Exercise:
Begin at the line that holds "How do the sizes" and retype every line through the end of the material, both included. Leave out the pictures.
***
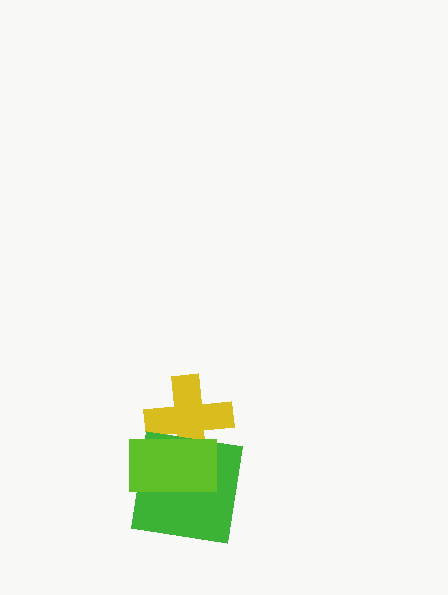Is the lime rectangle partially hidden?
No, no other shape covers it.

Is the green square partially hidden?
Yes, it is partially covered by another shape.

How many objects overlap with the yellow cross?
2 objects overlap with the yellow cross.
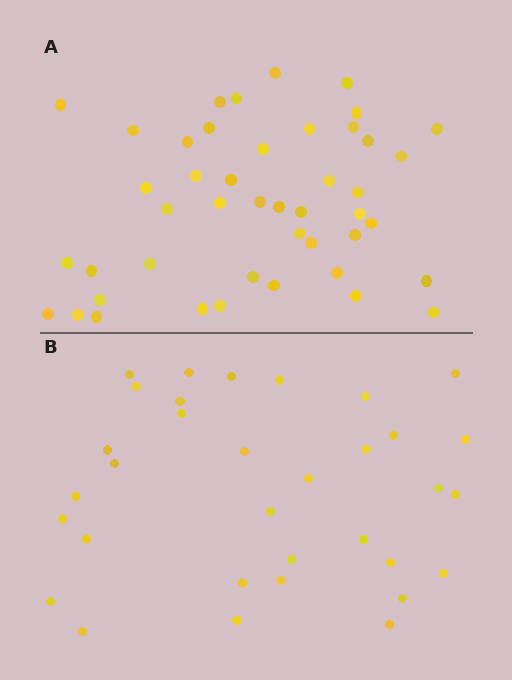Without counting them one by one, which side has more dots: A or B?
Region A (the top region) has more dots.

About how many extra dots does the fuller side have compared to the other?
Region A has roughly 12 or so more dots than region B.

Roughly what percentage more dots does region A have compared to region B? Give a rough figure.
About 35% more.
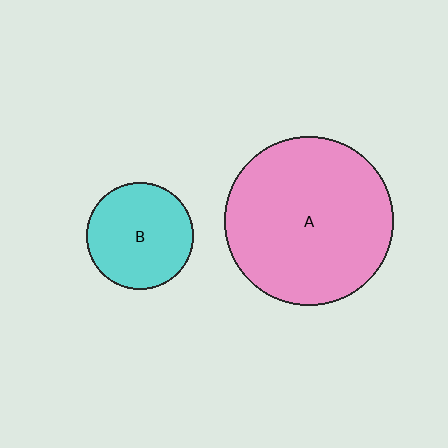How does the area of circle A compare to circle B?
Approximately 2.5 times.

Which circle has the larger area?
Circle A (pink).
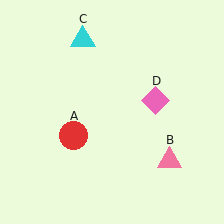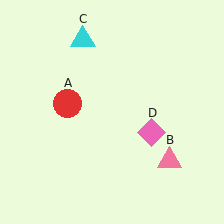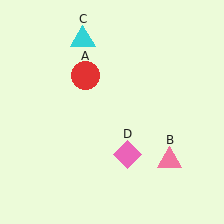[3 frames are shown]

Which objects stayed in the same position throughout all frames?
Pink triangle (object B) and cyan triangle (object C) remained stationary.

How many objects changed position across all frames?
2 objects changed position: red circle (object A), pink diamond (object D).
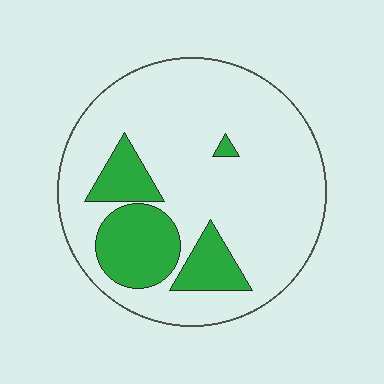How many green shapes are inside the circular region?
4.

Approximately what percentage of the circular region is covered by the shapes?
Approximately 20%.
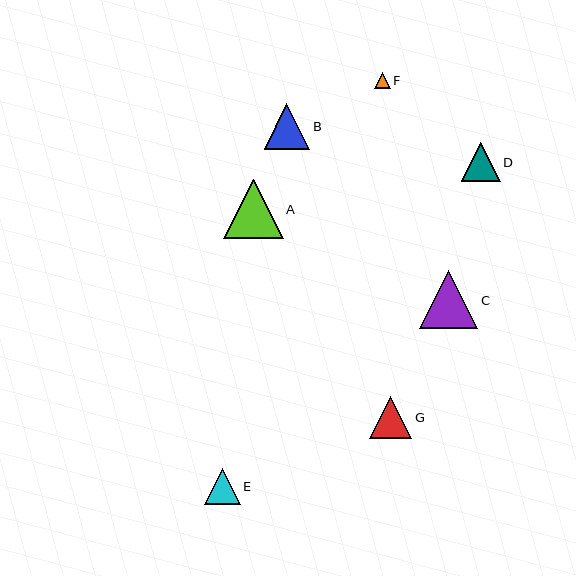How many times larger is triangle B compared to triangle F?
Triangle B is approximately 3.0 times the size of triangle F.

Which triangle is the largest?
Triangle A is the largest with a size of approximately 60 pixels.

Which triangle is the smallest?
Triangle F is the smallest with a size of approximately 15 pixels.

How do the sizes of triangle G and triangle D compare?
Triangle G and triangle D are approximately the same size.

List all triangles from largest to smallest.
From largest to smallest: A, C, B, G, D, E, F.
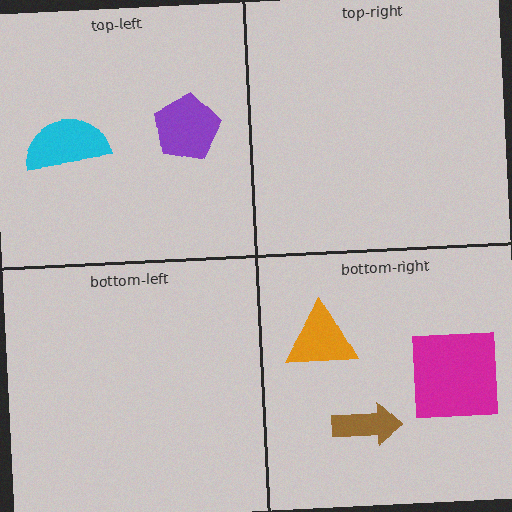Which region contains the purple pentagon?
The top-left region.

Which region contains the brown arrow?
The bottom-right region.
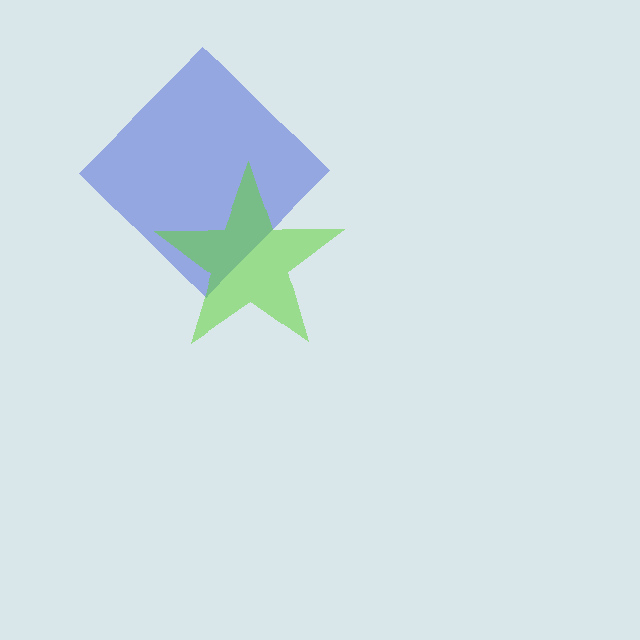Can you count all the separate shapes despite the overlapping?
Yes, there are 2 separate shapes.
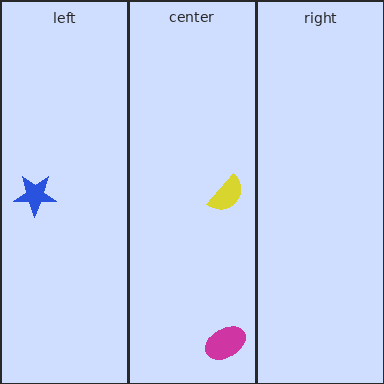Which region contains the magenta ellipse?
The center region.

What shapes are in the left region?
The blue star.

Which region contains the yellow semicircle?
The center region.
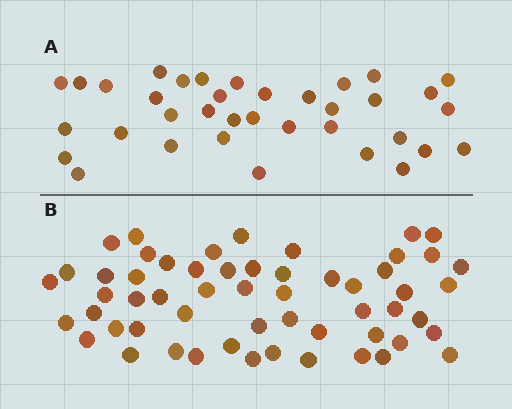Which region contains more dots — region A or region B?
Region B (the bottom region) has more dots.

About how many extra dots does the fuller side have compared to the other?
Region B has approximately 20 more dots than region A.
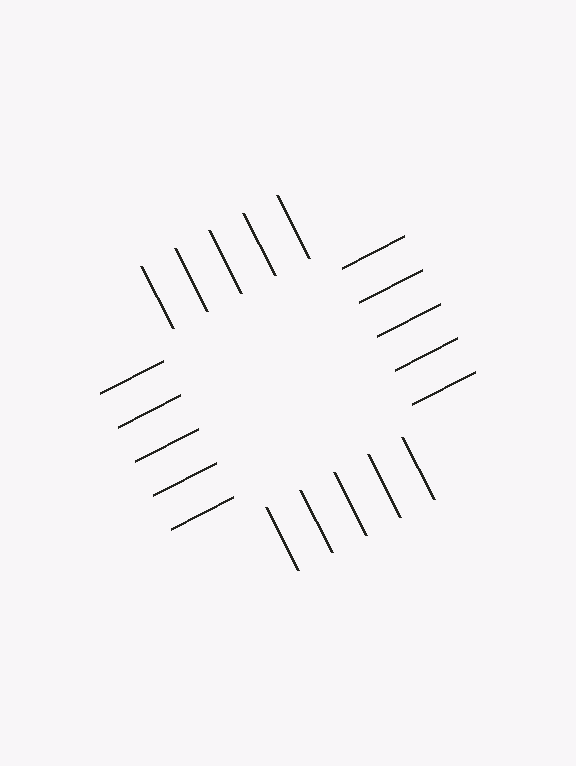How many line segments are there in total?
20 — 5 along each of the 4 edges.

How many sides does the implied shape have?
4 sides — the line-ends trace a square.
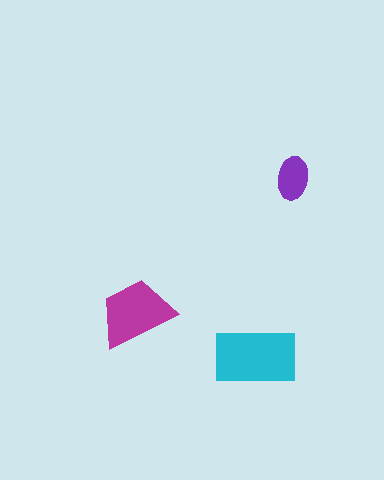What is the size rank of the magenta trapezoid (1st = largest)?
2nd.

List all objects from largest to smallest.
The cyan rectangle, the magenta trapezoid, the purple ellipse.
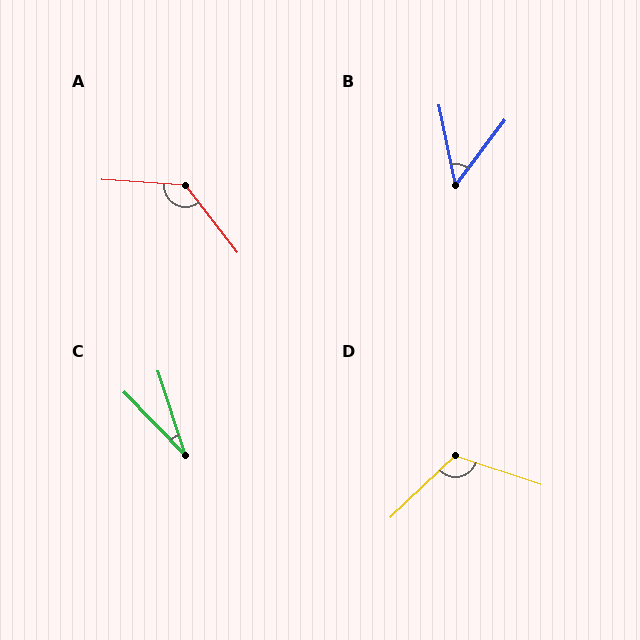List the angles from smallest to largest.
C (26°), B (49°), D (118°), A (132°).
***
Exercise output:
How do the sizes of triangle G and triangle D compare?
Triangle G and triangle D are approximately the same size.

List all triangles from largest to smallest.
From largest to smallest: A, C, B, G, D, E, F.
Which region contains the purple pentagon?
The top-left region.

Which region contains the brown arrow?
The bottom-right region.
Can you count all the separate shapes despite the overlapping?
Yes, there are 2 separate shapes.
Which region contains the magenta ellipse?
The center region.

What shapes are in the left region?
The blue star.

Which region contains the yellow semicircle?
The center region.
Which region contains more dots — region A or region B?
Region B (the bottom region) has more dots.

About how many extra dots does the fuller side have compared to the other?
Region B has approximately 20 more dots than region A.
How many line segments are there in total?
20 — 5 along each of the 4 edges.

How many sides does the implied shape have?
4 sides — the line-ends trace a square.
What is the size rank of the magenta trapezoid (1st = largest)?
2nd.

List all objects from largest to smallest.
The cyan rectangle, the magenta trapezoid, the purple ellipse.
List the angles from smallest to largest.
C (26°), B (49°), D (118°), A (132°).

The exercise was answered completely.